▸ **Exercise directions**:
Below are some records. Retype exactly the lines from the one containing "What is the nearest" through the one containing "What are the colors", both included, skipping every picture.

[Collected data]
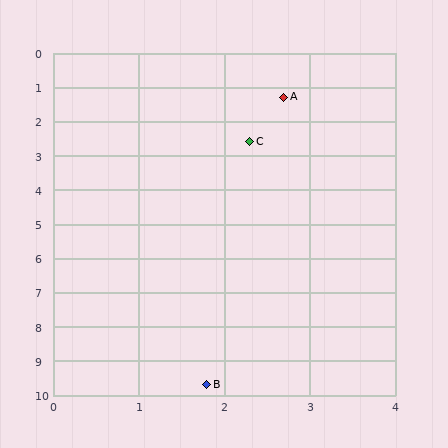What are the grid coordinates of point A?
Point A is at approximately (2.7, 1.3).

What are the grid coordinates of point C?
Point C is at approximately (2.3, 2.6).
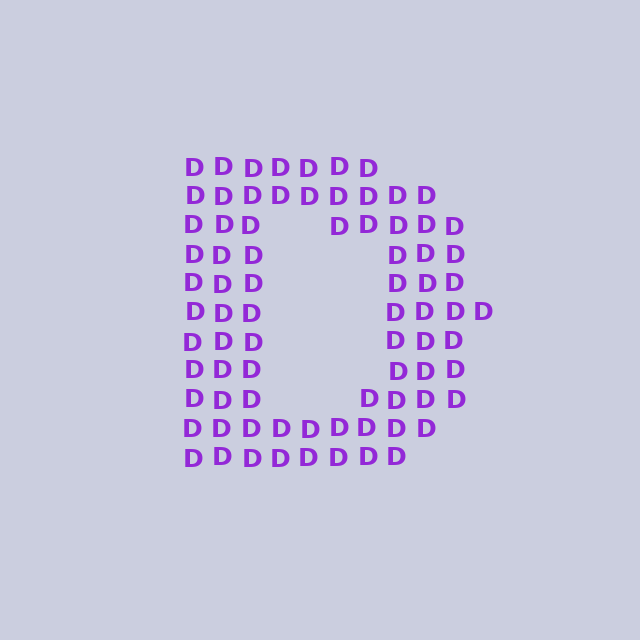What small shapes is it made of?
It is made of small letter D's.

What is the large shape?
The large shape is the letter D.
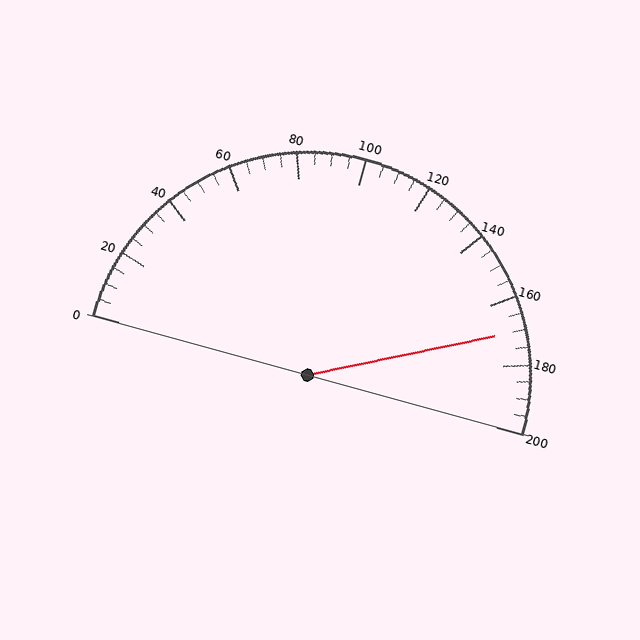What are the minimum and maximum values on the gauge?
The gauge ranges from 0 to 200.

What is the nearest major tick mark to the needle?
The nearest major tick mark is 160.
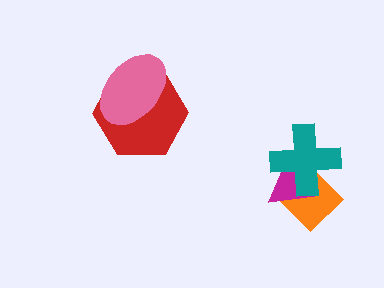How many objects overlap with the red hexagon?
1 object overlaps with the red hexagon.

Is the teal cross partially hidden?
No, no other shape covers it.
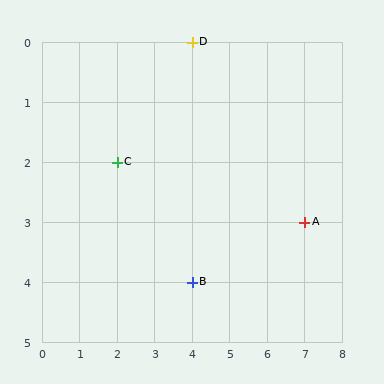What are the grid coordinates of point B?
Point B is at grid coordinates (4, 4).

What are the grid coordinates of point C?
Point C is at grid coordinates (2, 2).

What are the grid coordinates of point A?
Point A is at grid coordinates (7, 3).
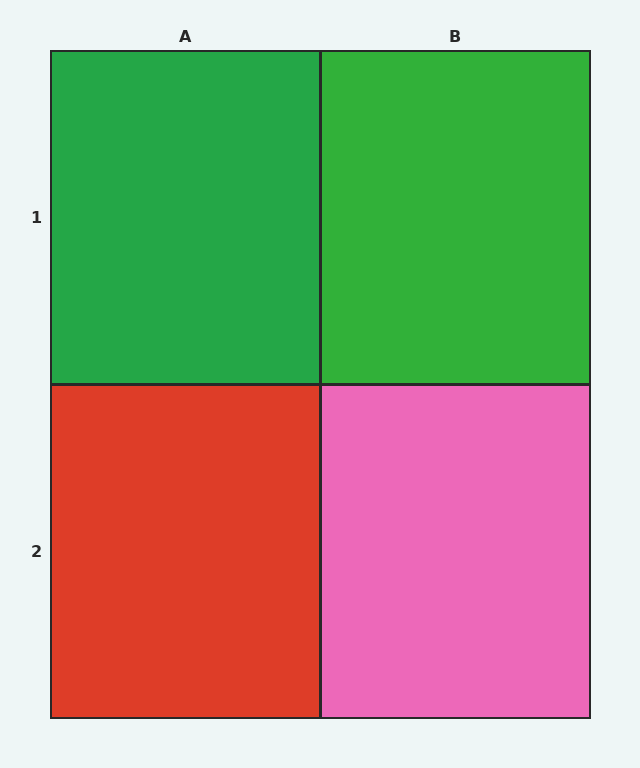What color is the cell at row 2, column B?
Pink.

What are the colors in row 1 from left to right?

...

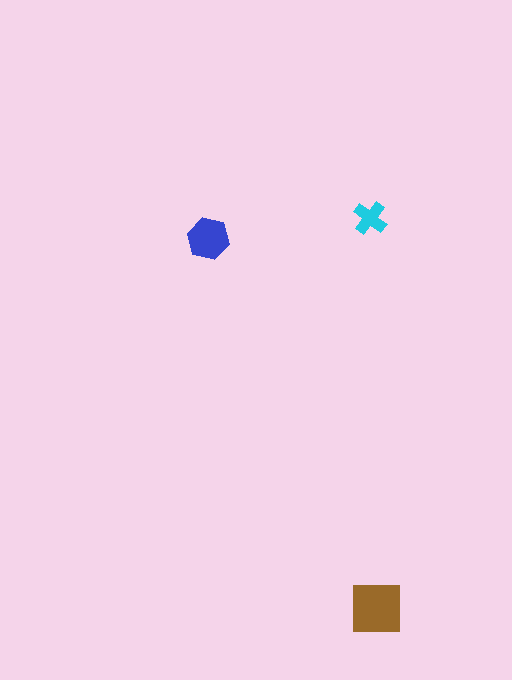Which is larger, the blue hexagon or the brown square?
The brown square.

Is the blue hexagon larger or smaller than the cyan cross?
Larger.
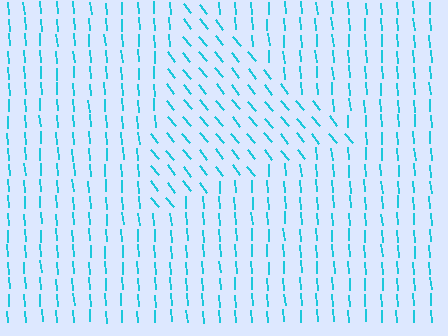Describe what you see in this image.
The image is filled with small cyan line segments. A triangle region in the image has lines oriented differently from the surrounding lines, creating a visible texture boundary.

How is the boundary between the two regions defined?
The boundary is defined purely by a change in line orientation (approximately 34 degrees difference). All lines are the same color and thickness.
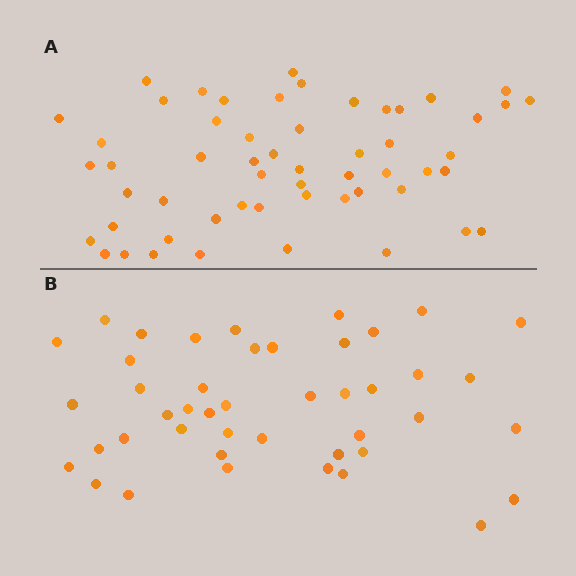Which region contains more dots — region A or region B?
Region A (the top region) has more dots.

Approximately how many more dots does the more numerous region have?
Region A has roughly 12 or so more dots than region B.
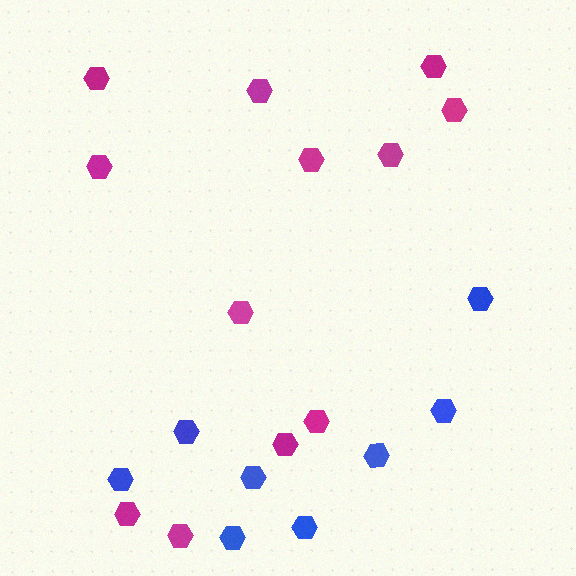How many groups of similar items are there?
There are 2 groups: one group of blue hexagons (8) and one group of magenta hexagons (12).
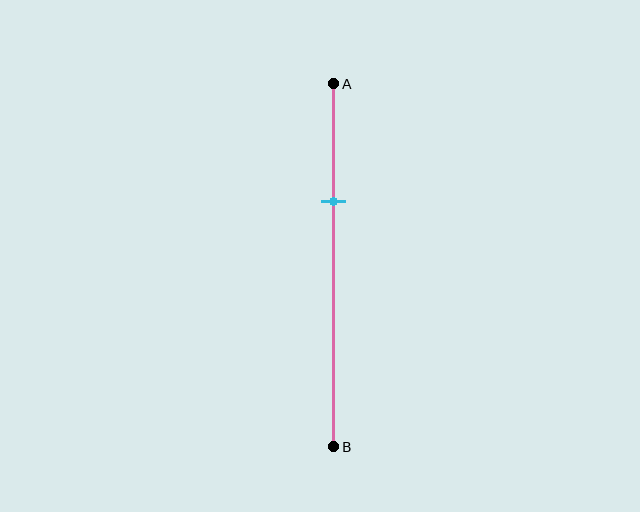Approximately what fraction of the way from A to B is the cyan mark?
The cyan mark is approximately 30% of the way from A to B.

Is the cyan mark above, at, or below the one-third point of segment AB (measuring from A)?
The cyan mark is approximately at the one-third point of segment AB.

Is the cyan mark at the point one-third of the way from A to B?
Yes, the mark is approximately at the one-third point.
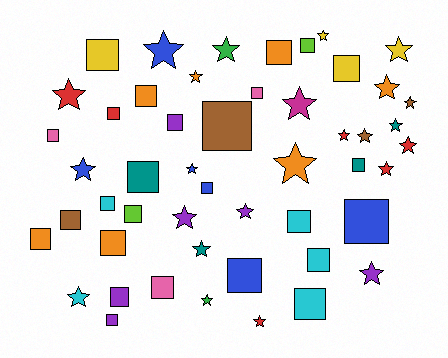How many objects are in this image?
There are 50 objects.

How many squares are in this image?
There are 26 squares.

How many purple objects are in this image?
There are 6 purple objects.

...

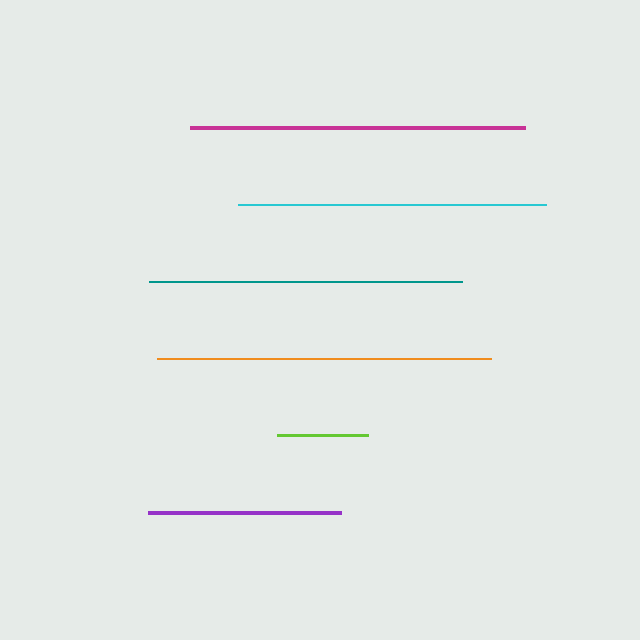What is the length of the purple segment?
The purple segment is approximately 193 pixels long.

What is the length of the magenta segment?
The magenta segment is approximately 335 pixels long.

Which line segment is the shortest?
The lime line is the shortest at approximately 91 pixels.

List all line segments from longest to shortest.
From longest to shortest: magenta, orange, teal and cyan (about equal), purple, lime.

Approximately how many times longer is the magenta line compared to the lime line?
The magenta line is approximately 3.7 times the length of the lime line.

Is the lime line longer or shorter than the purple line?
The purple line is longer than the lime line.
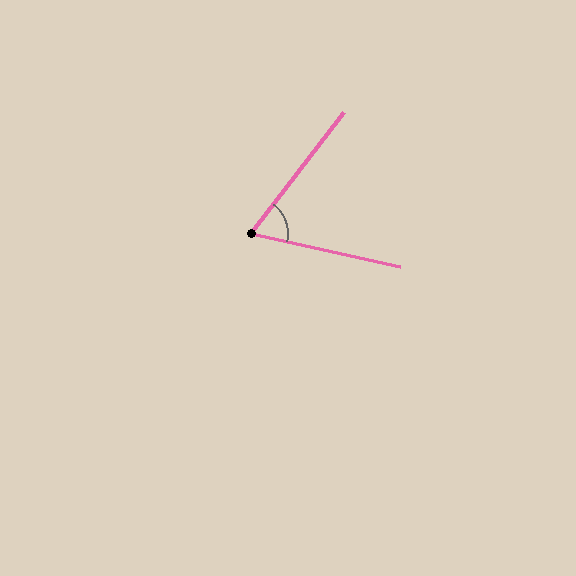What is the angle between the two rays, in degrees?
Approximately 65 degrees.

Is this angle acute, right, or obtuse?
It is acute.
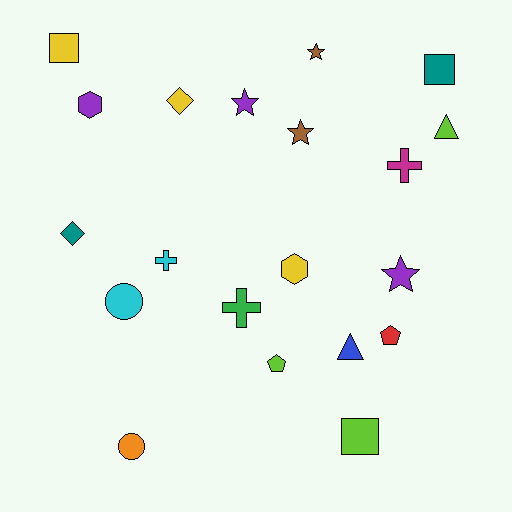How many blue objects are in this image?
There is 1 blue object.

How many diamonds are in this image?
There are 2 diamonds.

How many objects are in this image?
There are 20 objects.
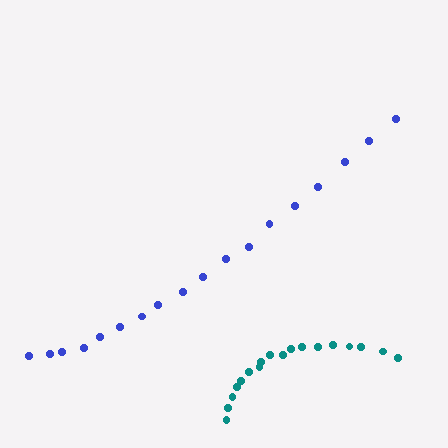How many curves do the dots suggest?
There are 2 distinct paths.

▸ **Solution below**:
What is the nearest major tick mark to the needle?
The nearest major tick mark is 160.
How many objects overlap with the red hexagon?
1 object overlaps with the red hexagon.

Is the teal cross partially hidden?
No, no other shape covers it.
What are the grid coordinates of point B?
Point B is at grid coordinates (4, 4).

What are the grid coordinates of point C?
Point C is at grid coordinates (2, 2).

What are the grid coordinates of point A?
Point A is at grid coordinates (7, 3).
What color is the cell at row 2, column B?
Pink.

What are the colors in row 1 from left to right?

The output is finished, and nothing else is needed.